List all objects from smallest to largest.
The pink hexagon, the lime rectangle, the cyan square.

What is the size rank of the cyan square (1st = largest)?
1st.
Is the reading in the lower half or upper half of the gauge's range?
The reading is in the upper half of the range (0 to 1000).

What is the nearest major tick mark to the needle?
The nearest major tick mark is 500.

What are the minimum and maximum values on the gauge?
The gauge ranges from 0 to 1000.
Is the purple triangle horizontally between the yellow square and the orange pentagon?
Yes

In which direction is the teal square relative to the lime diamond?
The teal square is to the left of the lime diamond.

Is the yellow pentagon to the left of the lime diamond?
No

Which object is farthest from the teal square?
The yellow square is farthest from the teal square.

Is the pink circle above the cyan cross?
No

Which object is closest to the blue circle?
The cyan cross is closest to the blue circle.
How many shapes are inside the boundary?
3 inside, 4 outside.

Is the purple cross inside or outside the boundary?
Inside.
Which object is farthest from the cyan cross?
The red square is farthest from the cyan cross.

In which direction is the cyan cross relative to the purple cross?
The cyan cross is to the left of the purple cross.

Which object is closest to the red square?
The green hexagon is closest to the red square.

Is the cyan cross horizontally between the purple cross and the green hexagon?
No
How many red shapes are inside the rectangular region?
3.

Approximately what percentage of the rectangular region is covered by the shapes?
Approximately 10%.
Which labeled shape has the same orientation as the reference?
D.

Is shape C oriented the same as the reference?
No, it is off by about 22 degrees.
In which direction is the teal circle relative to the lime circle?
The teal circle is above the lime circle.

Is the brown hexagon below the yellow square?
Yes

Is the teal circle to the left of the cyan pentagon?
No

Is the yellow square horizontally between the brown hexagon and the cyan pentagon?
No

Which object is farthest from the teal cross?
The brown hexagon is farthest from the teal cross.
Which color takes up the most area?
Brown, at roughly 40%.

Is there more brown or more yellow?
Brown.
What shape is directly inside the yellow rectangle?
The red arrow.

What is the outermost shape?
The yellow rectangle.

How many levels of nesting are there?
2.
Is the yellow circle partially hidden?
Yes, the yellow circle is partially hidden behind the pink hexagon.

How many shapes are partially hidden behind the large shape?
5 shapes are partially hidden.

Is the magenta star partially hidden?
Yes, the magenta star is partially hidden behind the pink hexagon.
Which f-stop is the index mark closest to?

Task description
Retype the listing above in full, with no alterations.

The completed task
List all objects from smallest to largest.
The pink hexagon, the lime rectangle, the cyan square.

What is the size rank of the cyan square (1st = largest)?
1st.
Is the reading in the lower half or upper half of the gauge's range?
The reading is in the upper half of the range (0 to 1000).

What is the nearest major tick mark to the needle?
The nearest major tick mark is 500.

What are the minimum and maximum values on the gauge?
The gauge ranges from 0 to 1000.
Is the purple triangle horizontally between the yellow square and the orange pentagon?
Yes

In which direction is the teal square relative to the lime diamond?
The teal square is to the left of the lime diamond.

Is the yellow pentagon to the left of the lime diamond?
No

Which object is farthest from the teal square?
The yellow square is farthest from the teal square.

Is the pink circle above the cyan cross?
No

Which object is closest to the blue circle?
The cyan cross is closest to the blue circle.
How many shapes are inside the boundary?
3 inside, 4 outside.

Is the purple cross inside or outside the boundary?
Inside.
Which object is farthest from the cyan cross?
The red square is farthest from the cyan cross.

In which direction is the cyan cross relative to the purple cross?
The cyan cross is to the left of the purple cross.

Which object is closest to the red square?
The green hexagon is closest to the red square.

Is the cyan cross horizontally between the purple cross and the green hexagon?
No
How many red shapes are inside the rectangular region?
3.

Approximately what percentage of the rectangular region is covered by the shapes?
Approximately 10%.
Which labeled shape has the same orientation as the reference?
D.

Is shape C oriented the same as the reference?
No, it is off by about 22 degrees.
In which direction is the teal circle relative to the lime circle?
The teal circle is above the lime circle.

Is the brown hexagon below the yellow square?
Yes

Is the teal circle to the left of the cyan pentagon?
No

Is the yellow square horizontally between the brown hexagon and the cyan pentagon?
No

Which object is farthest from the teal cross?
The brown hexagon is farthest from the teal cross.
Which color takes up the most area?
Brown, at roughly 40%.

Is there more brown or more yellow?
Brown.
What shape is directly inside the yellow rectangle?
The red arrow.

What is the outermost shape?
The yellow rectangle.

How many levels of nesting are there?
2.
Is the yellow circle partially hidden?
Yes, the yellow circle is partially hidden behind the pink hexagon.

How many shapes are partially hidden behind the large shape?
5 shapes are partially hidden.

Is the magenta star partially hidden?
Yes, the magenta star is partially hidden behind the pink hexagon.
Which f-stop is the index mark closest to?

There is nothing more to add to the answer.